> _AIM OF THE EXERCISE_
The records underneath are to be repeated exactly, with the pictures left out.
— start DATA FOR PROCESSING —
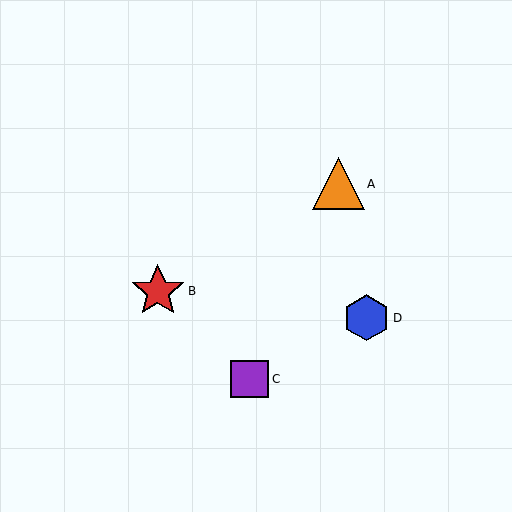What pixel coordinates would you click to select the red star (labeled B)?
Click at (158, 291) to select the red star B.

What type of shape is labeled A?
Shape A is an orange triangle.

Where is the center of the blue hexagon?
The center of the blue hexagon is at (367, 318).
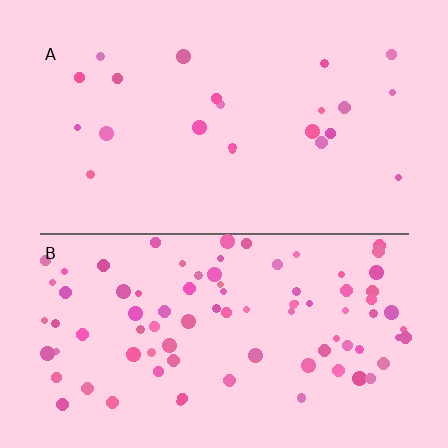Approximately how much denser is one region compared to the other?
Approximately 3.9× — region B over region A.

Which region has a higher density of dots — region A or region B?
B (the bottom).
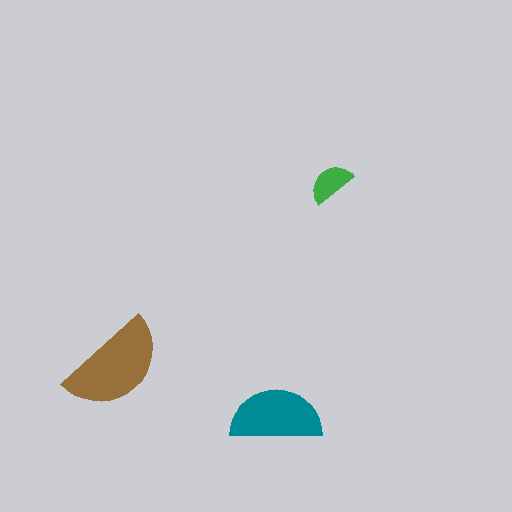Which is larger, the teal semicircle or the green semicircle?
The teal one.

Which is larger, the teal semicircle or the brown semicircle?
The brown one.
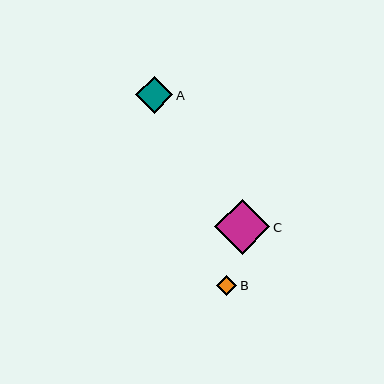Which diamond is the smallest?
Diamond B is the smallest with a size of approximately 21 pixels.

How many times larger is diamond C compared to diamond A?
Diamond C is approximately 1.5 times the size of diamond A.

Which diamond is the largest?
Diamond C is the largest with a size of approximately 55 pixels.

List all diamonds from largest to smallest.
From largest to smallest: C, A, B.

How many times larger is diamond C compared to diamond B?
Diamond C is approximately 2.7 times the size of diamond B.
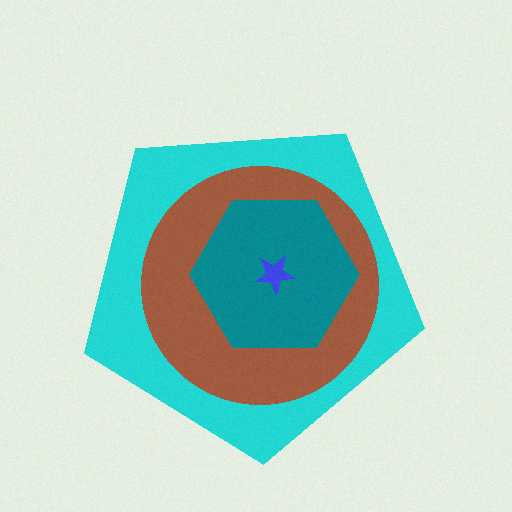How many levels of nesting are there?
4.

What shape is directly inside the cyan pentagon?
The brown circle.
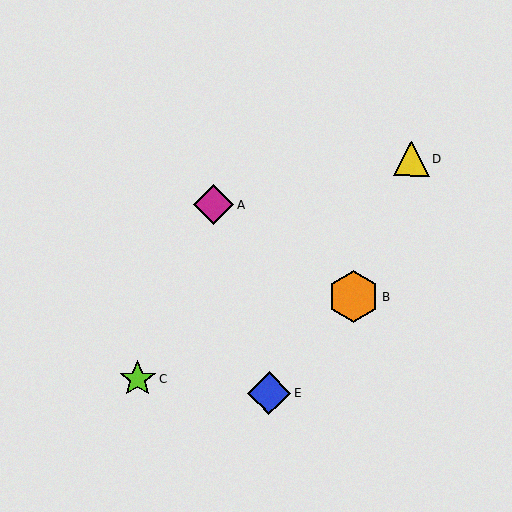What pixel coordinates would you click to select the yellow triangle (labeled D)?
Click at (412, 159) to select the yellow triangle D.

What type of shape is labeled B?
Shape B is an orange hexagon.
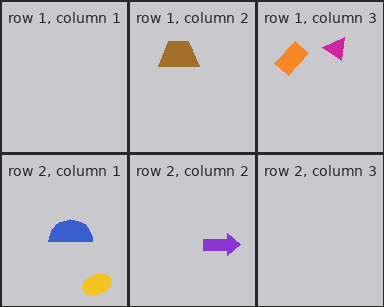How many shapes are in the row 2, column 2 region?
1.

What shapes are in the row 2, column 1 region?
The blue semicircle, the yellow ellipse.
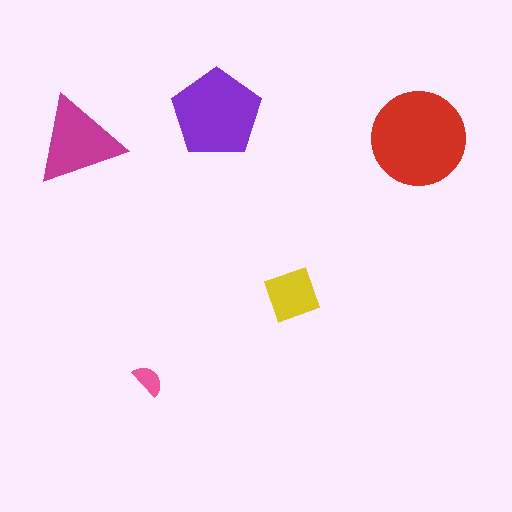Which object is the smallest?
The pink semicircle.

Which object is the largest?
The red circle.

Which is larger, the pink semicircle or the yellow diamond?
The yellow diamond.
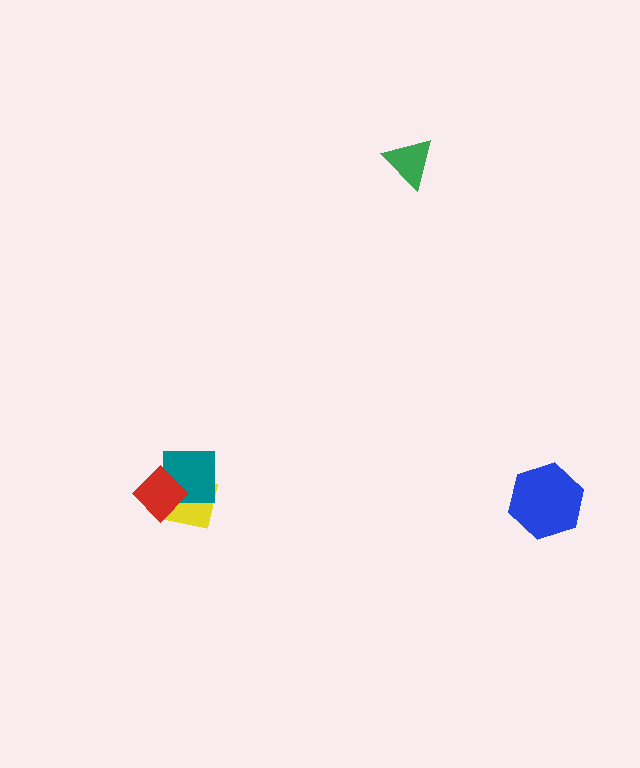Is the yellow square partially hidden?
Yes, it is partially covered by another shape.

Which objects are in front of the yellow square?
2 objects cover part of the yellow square: the teal square and the red diamond.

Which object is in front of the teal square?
The red diamond is in front of the teal square.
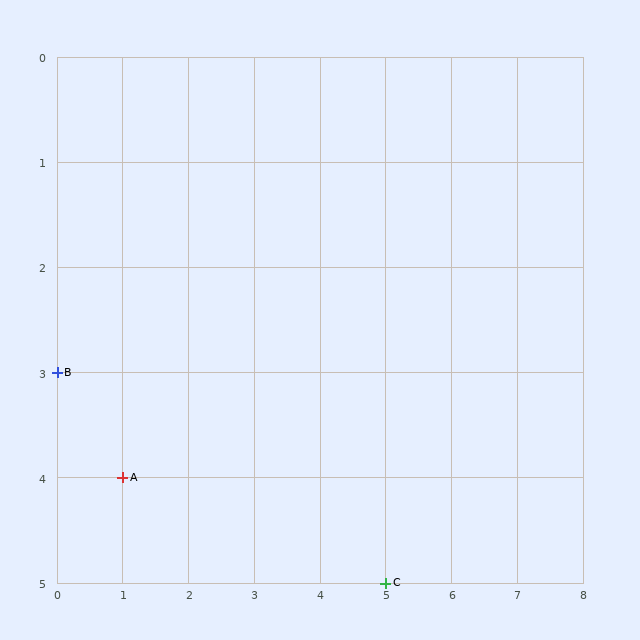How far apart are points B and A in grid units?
Points B and A are 1 column and 1 row apart (about 1.4 grid units diagonally).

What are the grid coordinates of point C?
Point C is at grid coordinates (5, 5).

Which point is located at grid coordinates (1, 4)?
Point A is at (1, 4).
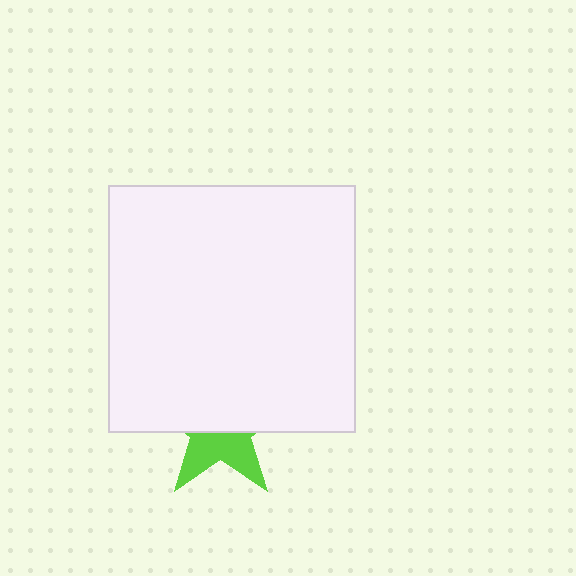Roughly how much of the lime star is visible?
A small part of it is visible (roughly 40%).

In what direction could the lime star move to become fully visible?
The lime star could move down. That would shift it out from behind the white square entirely.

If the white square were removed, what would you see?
You would see the complete lime star.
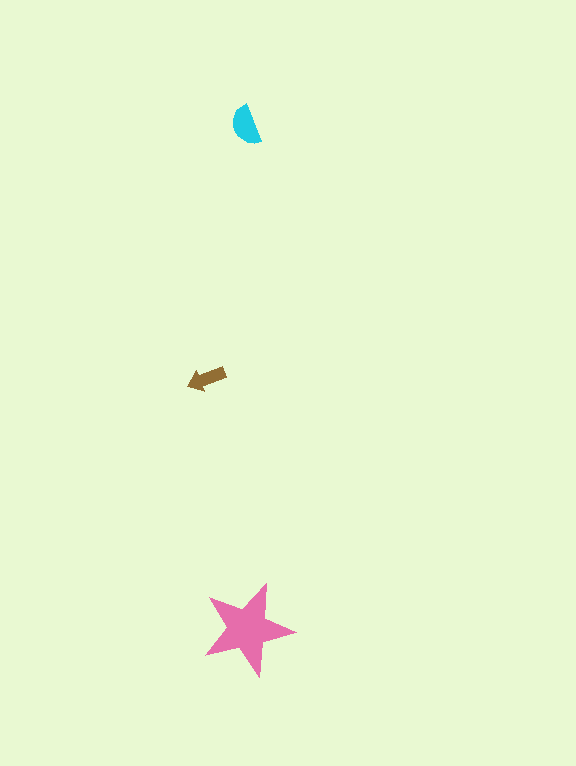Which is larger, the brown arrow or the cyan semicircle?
The cyan semicircle.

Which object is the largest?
The pink star.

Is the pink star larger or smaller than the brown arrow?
Larger.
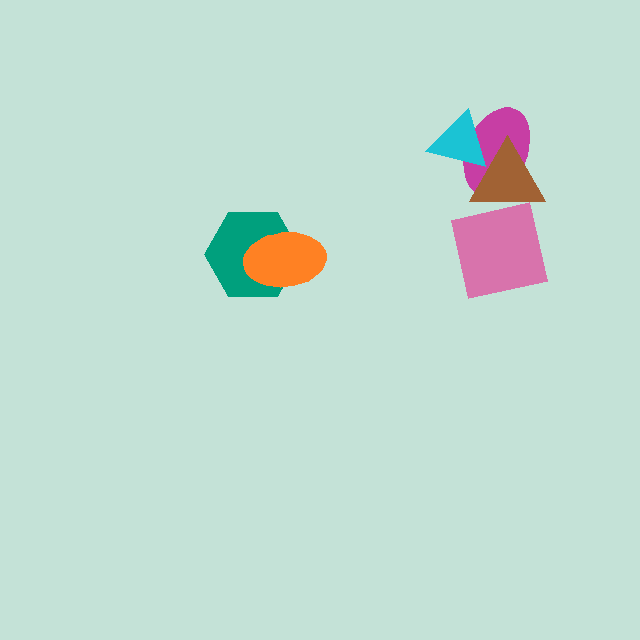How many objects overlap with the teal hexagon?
1 object overlaps with the teal hexagon.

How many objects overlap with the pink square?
0 objects overlap with the pink square.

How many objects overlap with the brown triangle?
1 object overlaps with the brown triangle.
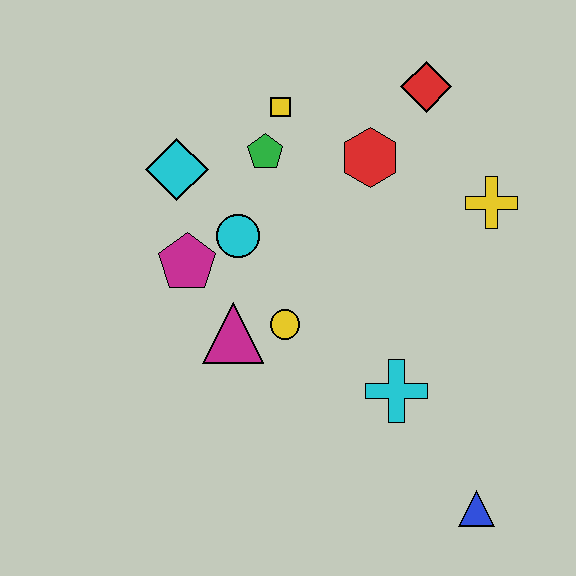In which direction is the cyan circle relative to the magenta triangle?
The cyan circle is above the magenta triangle.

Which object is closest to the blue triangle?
The cyan cross is closest to the blue triangle.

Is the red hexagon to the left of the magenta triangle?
No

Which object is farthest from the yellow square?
The blue triangle is farthest from the yellow square.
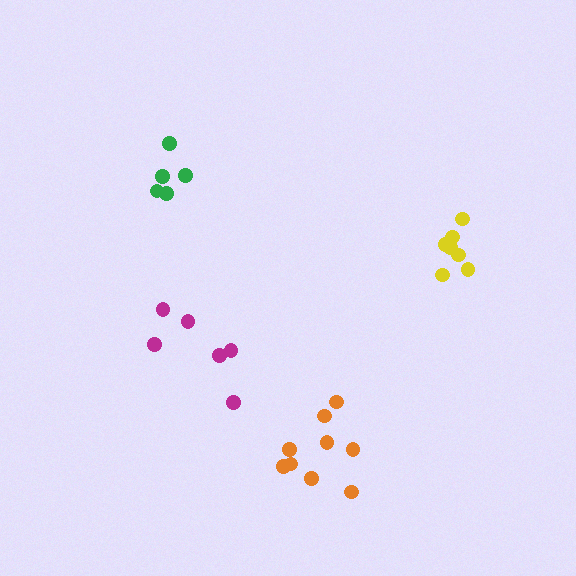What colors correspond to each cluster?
The clusters are colored: orange, green, magenta, yellow.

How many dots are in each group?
Group 1: 9 dots, Group 2: 5 dots, Group 3: 6 dots, Group 4: 7 dots (27 total).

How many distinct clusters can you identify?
There are 4 distinct clusters.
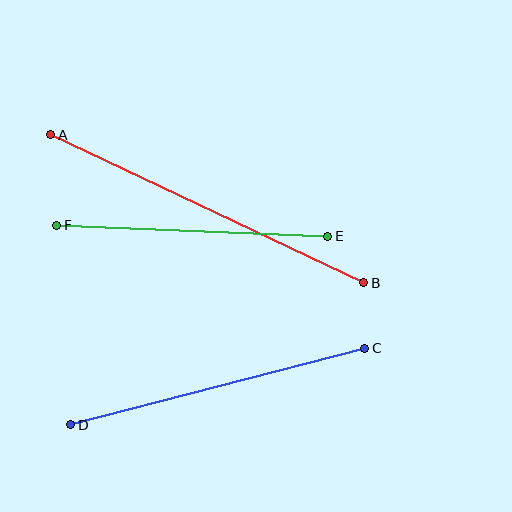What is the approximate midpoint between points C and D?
The midpoint is at approximately (218, 386) pixels.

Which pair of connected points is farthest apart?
Points A and B are farthest apart.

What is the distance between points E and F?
The distance is approximately 271 pixels.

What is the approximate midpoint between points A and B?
The midpoint is at approximately (207, 209) pixels.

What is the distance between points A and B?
The distance is approximately 346 pixels.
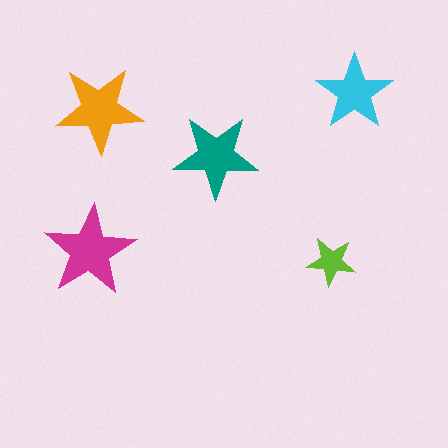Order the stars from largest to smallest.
the magenta one, the orange one, the teal one, the cyan one, the lime one.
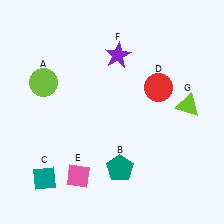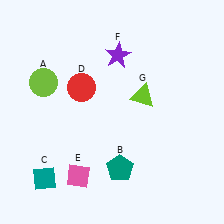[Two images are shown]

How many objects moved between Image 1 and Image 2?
2 objects moved between the two images.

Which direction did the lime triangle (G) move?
The lime triangle (G) moved left.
— end DATA FOR PROCESSING —
> _WRITTEN REPLY_
What pixel coordinates would you click to select the red star (labeled B)?
Click at (158, 291) to select the red star B.

What type of shape is labeled A?
Shape A is an orange triangle.

Where is the center of the blue hexagon?
The center of the blue hexagon is at (367, 318).
Approximately how much denser is one region compared to the other?
Approximately 3.9× — region B over region A.

Which region has a higher density of dots — region A or region B?
B (the bottom).
Which is larger, the teal semicircle or the green semicircle?
The teal one.

Which is larger, the teal semicircle or the brown semicircle?
The brown one.
Which diamond is the smallest?
Diamond B is the smallest with a size of approximately 21 pixels.

How many times larger is diamond C compared to diamond A?
Diamond C is approximately 1.5 times the size of diamond A.

Which diamond is the largest?
Diamond C is the largest with a size of approximately 55 pixels.

List all diamonds from largest to smallest.
From largest to smallest: C, A, B.

How many times larger is diamond C compared to diamond B?
Diamond C is approximately 2.7 times the size of diamond B.
How many levels of nesting are there?
4.

What shape is directly inside the cyan pentagon?
The brown circle.
What pixel coordinates would you click to select the yellow triangle (labeled D)?
Click at (412, 159) to select the yellow triangle D.

What type of shape is labeled B?
Shape B is an orange hexagon.
How many shapes are in the row 2, column 2 region?
1.

What shapes are in the row 2, column 1 region?
The blue semicircle, the yellow ellipse.
Which object is the smallest?
The pink semicircle.

Which object is the largest?
The red circle.

Which is larger, the pink semicircle or the yellow diamond?
The yellow diamond.
Is the yellow square partially hidden?
Yes, it is partially covered by another shape.

Which objects are in front of the yellow square?
2 objects cover part of the yellow square: the teal square and the red diamond.

Which object is in front of the teal square?
The red diamond is in front of the teal square.
How far apart are points B and A in grid units?
Points B and A are 1 column and 1 row apart (about 1.4 grid units diagonally).

What are the grid coordinates of point C?
Point C is at grid coordinates (5, 5).

Which point is located at grid coordinates (1, 4)?
Point A is at (1, 4).
Roughly how much of the lime star is visible?
A small part of it is visible (roughly 40%).

In what direction could the lime star move to become fully visible?
The lime star could move down. That would shift it out from behind the white square entirely.

If the white square were removed, what would you see?
You would see the complete lime star.
Which is larger, the brown arrow or the cyan semicircle?
The cyan semicircle.

Which object is the largest?
The pink star.

Is the pink star larger or smaller than the brown arrow?
Larger.
How many objects overlap with the teal hexagon?
1 object overlaps with the teal hexagon.

How many objects overlap with the pink square?
0 objects overlap with the pink square.

How many objects overlap with the brown triangle?
1 object overlaps with the brown triangle.
In which direction is the cyan circle relative to the magenta triangle?
The cyan circle is above the magenta triangle.

Which object is closest to the blue triangle?
The cyan cross is closest to the blue triangle.

Is the red hexagon to the left of the magenta triangle?
No

Which object is farthest from the yellow square?
The blue triangle is farthest from the yellow square.
What colors correspond to each cluster?
The clusters are colored: orange, green, magenta, yellow.

How many dots are in each group?
Group 1: 9 dots, Group 2: 5 dots, Group 3: 6 dots, Group 4: 7 dots (27 total).

How many distinct clusters can you identify?
There are 4 distinct clusters.
What is the approximate midpoint between points C and D?
The midpoint is at approximately (218, 386) pixels.

Which pair of connected points is farthest apart?
Points A and B are farthest apart.

What is the distance between points E and F?
The distance is approximately 271 pixels.

What is the approximate midpoint between points A and B?
The midpoint is at approximately (207, 209) pixels.

What is the distance between points A and B?
The distance is approximately 346 pixels.
Order the stars from largest to smallest.
the magenta one, the orange one, the teal one, the cyan one, the lime one.
[Two images are shown]

How many objects moved between Image 1 and Image 2?
2 objects moved between the two images.

Which direction did the lime triangle (G) move?
The lime triangle (G) moved left.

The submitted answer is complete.